━━━━━ PROVIDED RECORDS

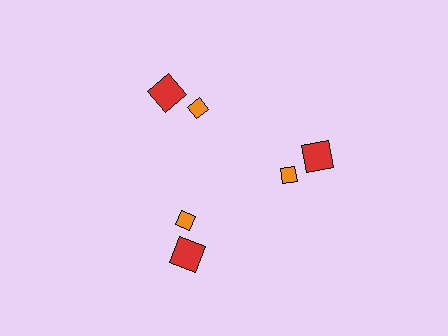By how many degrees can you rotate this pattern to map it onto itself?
The pattern maps onto itself every 120 degrees of rotation.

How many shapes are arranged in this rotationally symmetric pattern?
There are 6 shapes, arranged in 3 groups of 2.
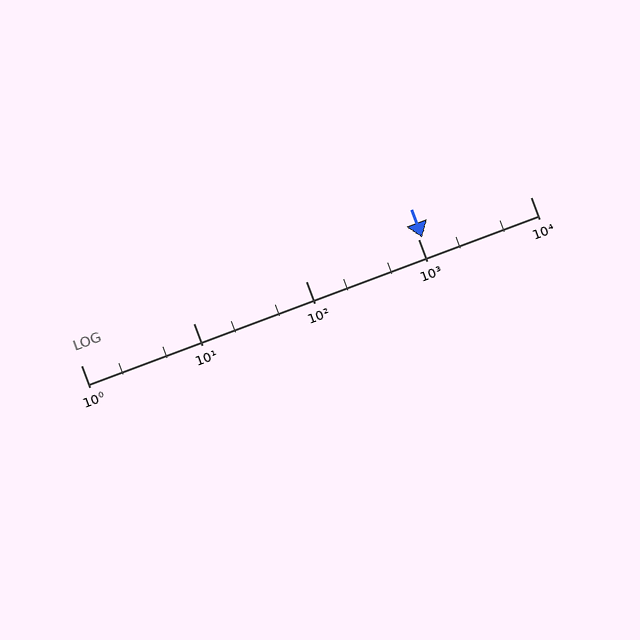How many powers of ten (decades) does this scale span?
The scale spans 4 decades, from 1 to 10000.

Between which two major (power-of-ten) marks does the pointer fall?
The pointer is between 1000 and 10000.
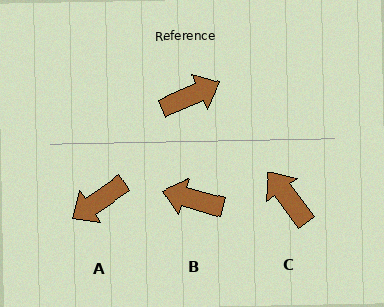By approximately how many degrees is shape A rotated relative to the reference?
Approximately 170 degrees clockwise.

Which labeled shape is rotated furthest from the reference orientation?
A, about 170 degrees away.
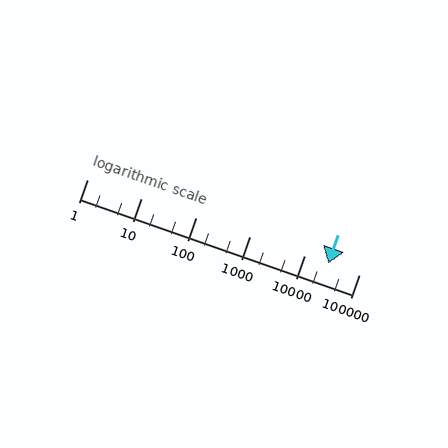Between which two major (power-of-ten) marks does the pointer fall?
The pointer is between 10000 and 100000.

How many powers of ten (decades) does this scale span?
The scale spans 5 decades, from 1 to 100000.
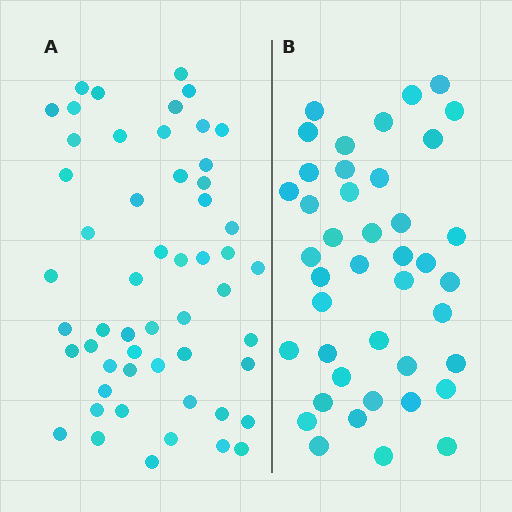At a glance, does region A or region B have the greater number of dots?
Region A (the left region) has more dots.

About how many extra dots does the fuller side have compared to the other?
Region A has roughly 12 or so more dots than region B.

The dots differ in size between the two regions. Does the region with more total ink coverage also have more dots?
No. Region B has more total ink coverage because its dots are larger, but region A actually contains more individual dots. Total area can be misleading — the number of items is what matters here.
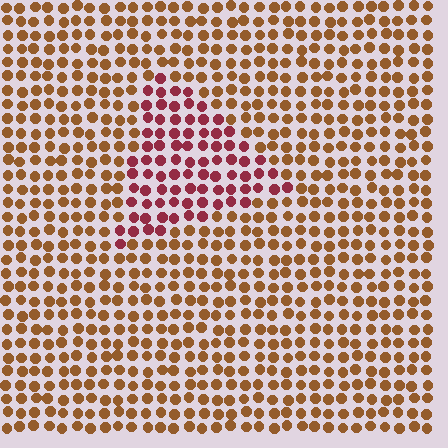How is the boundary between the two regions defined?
The boundary is defined purely by a slight shift in hue (about 42 degrees). Spacing, size, and orientation are identical on both sides.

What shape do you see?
I see a triangle.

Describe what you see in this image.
The image is filled with small brown elements in a uniform arrangement. A triangle-shaped region is visible where the elements are tinted to a slightly different hue, forming a subtle color boundary.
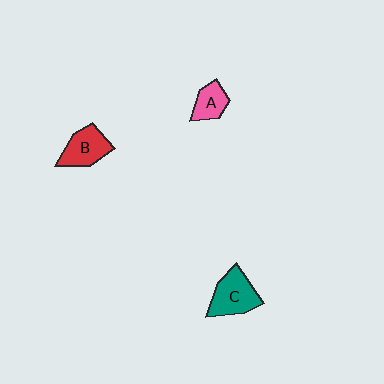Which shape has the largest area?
Shape C (teal).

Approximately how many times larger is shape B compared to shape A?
Approximately 1.4 times.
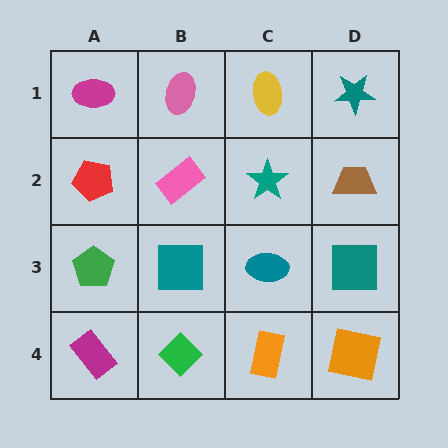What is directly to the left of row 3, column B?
A green pentagon.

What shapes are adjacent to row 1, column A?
A red pentagon (row 2, column A), a pink ellipse (row 1, column B).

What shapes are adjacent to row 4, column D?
A teal square (row 3, column D), an orange rectangle (row 4, column C).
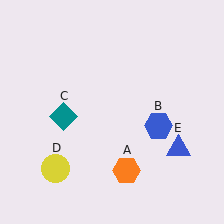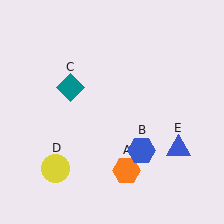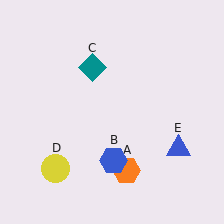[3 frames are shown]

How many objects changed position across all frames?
2 objects changed position: blue hexagon (object B), teal diamond (object C).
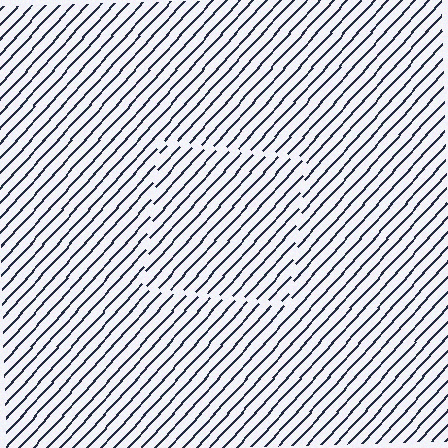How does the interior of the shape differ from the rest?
The interior of the shape contains the same grating, shifted by half a period — the contour is defined by the phase discontinuity where line-ends from the inner and outer gratings abut.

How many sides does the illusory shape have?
4 sides — the line-ends trace a square.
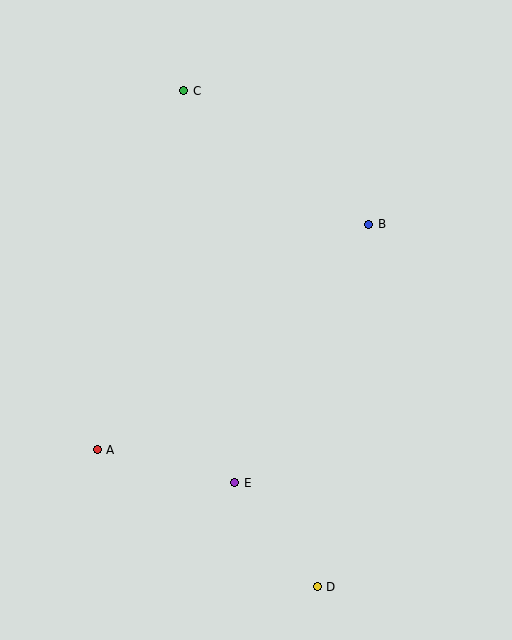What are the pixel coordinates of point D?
Point D is at (317, 587).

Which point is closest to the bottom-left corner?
Point A is closest to the bottom-left corner.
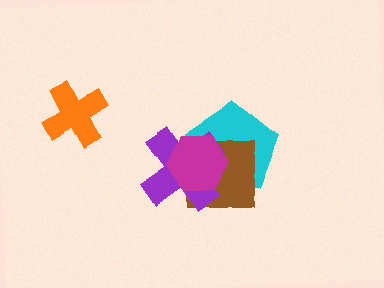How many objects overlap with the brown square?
3 objects overlap with the brown square.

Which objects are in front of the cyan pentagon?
3 objects cover part of the cyan pentagon: the brown square, the purple cross and the magenta hexagon.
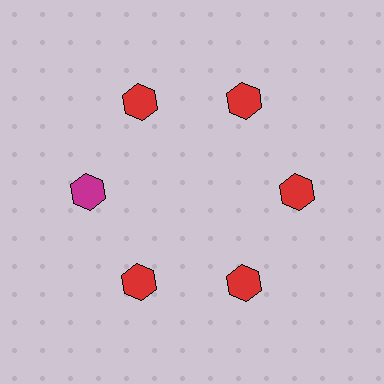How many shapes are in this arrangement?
There are 6 shapes arranged in a ring pattern.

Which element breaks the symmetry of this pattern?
The magenta hexagon at roughly the 9 o'clock position breaks the symmetry. All other shapes are red hexagons.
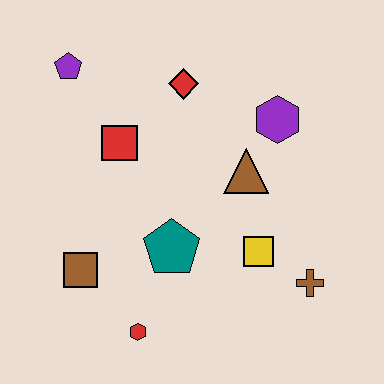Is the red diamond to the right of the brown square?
Yes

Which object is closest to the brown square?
The red hexagon is closest to the brown square.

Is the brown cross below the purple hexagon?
Yes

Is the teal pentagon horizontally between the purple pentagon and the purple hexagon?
Yes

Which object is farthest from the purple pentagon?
The brown cross is farthest from the purple pentagon.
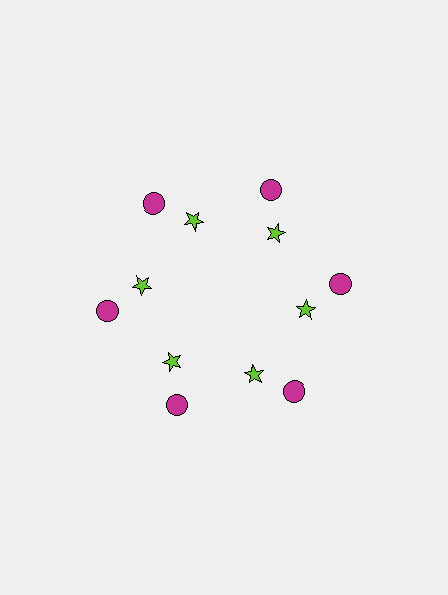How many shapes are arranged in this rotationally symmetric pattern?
There are 12 shapes, arranged in 6 groups of 2.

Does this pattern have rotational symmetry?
Yes, this pattern has 6-fold rotational symmetry. It looks the same after rotating 60 degrees around the center.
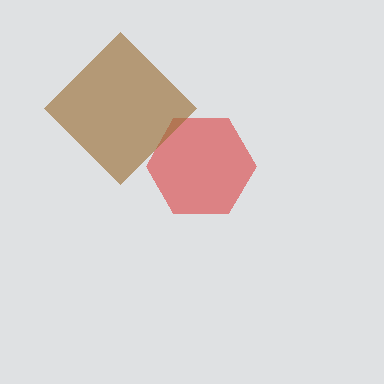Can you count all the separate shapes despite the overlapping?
Yes, there are 2 separate shapes.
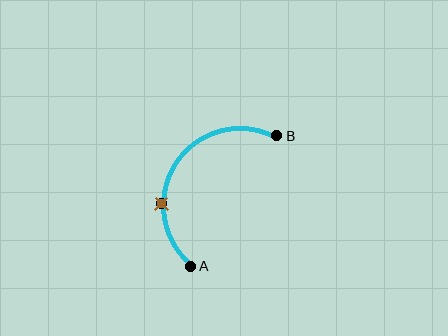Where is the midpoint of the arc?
The arc midpoint is the point on the curve farthest from the straight line joining A and B. It sits to the left of that line.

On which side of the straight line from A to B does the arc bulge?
The arc bulges to the left of the straight line connecting A and B.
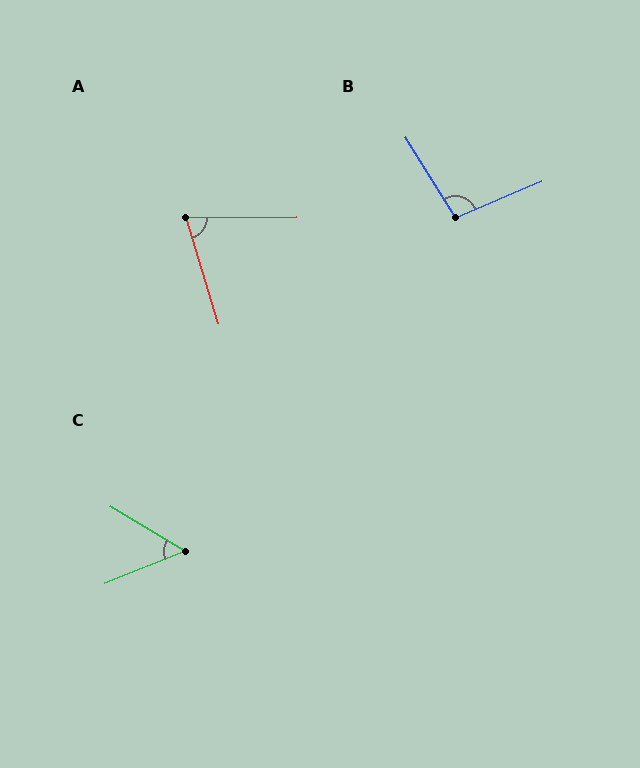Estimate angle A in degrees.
Approximately 73 degrees.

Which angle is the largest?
B, at approximately 98 degrees.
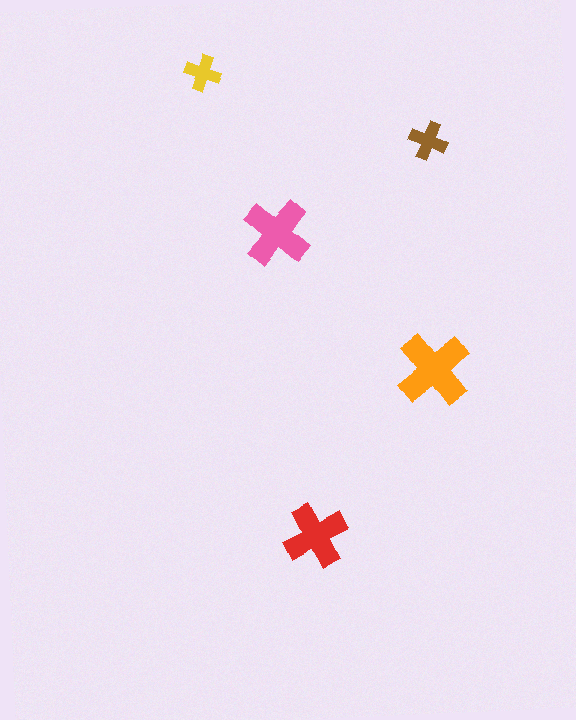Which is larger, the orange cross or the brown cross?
The orange one.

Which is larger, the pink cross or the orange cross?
The orange one.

━━━━━━━━━━

GOAL:
Extract the full listing above verbatim; pictures are to be left out of the copy.

ANSWER TO THIS EXERCISE:
By how many degrees can you rotate this pattern to map it onto itself?
The pattern maps onto itself every 120 degrees of rotation.

How many shapes are arranged in this rotationally symmetric pattern?
There are 6 shapes, arranged in 3 groups of 2.
How many powers of ten (decades) does this scale span?
The scale spans 4 decades, from 1 to 10000.

Between which two major (power-of-ten) marks does the pointer fall?
The pointer is between 1000 and 10000.
By approximately how many degrees is shape A rotated relative to the reference?
Approximately 170 degrees clockwise.

Which labeled shape is rotated furthest from the reference orientation?
A, about 170 degrees away.
Between which two major (power-of-ten) marks does the pointer fall?
The pointer is between 10000 and 100000.

How many powers of ten (decades) does this scale span?
The scale spans 5 decades, from 1 to 100000.
At a glance, does region A or region B have the greater number of dots?
Region A (the left region) has more dots.

About how many extra dots does the fuller side have compared to the other?
Region A has roughly 12 or so more dots than region B.

The dots differ in size between the two regions. Does the region with more total ink coverage also have more dots?
No. Region B has more total ink coverage because its dots are larger, but region A actually contains more individual dots. Total area can be misleading — the number of items is what matters here.
How is the boundary between the two regions defined?
The boundary is defined purely by a slight shift in hue (about 42 degrees). Spacing, size, and orientation are identical on both sides.

What shape do you see?
I see a triangle.

Describe what you see in this image.
The image is filled with small brown elements in a uniform arrangement. A triangle-shaped region is visible where the elements are tinted to a slightly different hue, forming a subtle color boundary.
Which shape has the largest area?
Shape C (teal).

Approximately how many times larger is shape B compared to shape A?
Approximately 1.4 times.
What is directly to the left of row 3, column B?
A green pentagon.

What shapes are adjacent to row 1, column A?
A red pentagon (row 2, column A), a pink ellipse (row 1, column B).

What shapes are adjacent to row 4, column D?
A teal square (row 3, column D), an orange rectangle (row 4, column C).
[3 frames are shown]

How many objects changed position across all frames?
2 objects changed position: blue hexagon (object B), teal diamond (object C).
How does the interior of the shape differ from the rest?
The interior of the shape contains the same grating, shifted by half a period — the contour is defined by the phase discontinuity where line-ends from the inner and outer gratings abut.

How many sides does the illusory shape have?
4 sides — the line-ends trace a square.
What are the pixel coordinates of point D?
Point D is at (317, 587).

Which point is closest to the bottom-left corner?
Point A is closest to the bottom-left corner.
How many objects overlap with the brown square?
3 objects overlap with the brown square.

Which objects are in front of the cyan pentagon?
3 objects cover part of the cyan pentagon: the brown square, the purple cross and the magenta hexagon.
How many shapes are in this arrangement?
There are 6 shapes arranged in a ring pattern.

Which element breaks the symmetry of this pattern?
The magenta hexagon at roughly the 9 o'clock position breaks the symmetry. All other shapes are red hexagons.
Is the red diamond to the right of the brown square?
Yes

Which object is closest to the brown square?
The red hexagon is closest to the brown square.

Is the brown cross below the purple hexagon?
Yes

Is the teal pentagon horizontally between the purple pentagon and the purple hexagon?
Yes

Which object is farthest from the purple pentagon?
The brown cross is farthest from the purple pentagon.
How many shapes are arranged in this rotationally symmetric pattern?
There are 12 shapes, arranged in 6 groups of 2.

Does this pattern have rotational symmetry?
Yes, this pattern has 6-fold rotational symmetry. It looks the same after rotating 60 degrees around the center.
Can you count all the separate shapes despite the overlapping?
Yes, there are 2 separate shapes.
Where is the midpoint of the arc?
The arc midpoint is the point on the curve farthest from the straight line joining A and B. It sits to the left of that line.

On which side of the straight line from A to B does the arc bulge?
The arc bulges to the left of the straight line connecting A and B.
Estimate angle A in degrees.
Approximately 73 degrees.

Which angle is the largest?
B, at approximately 98 degrees.
Which is larger, the orange cross or the brown cross?
The orange one.

Which is larger, the pink cross or the orange cross?
The orange one.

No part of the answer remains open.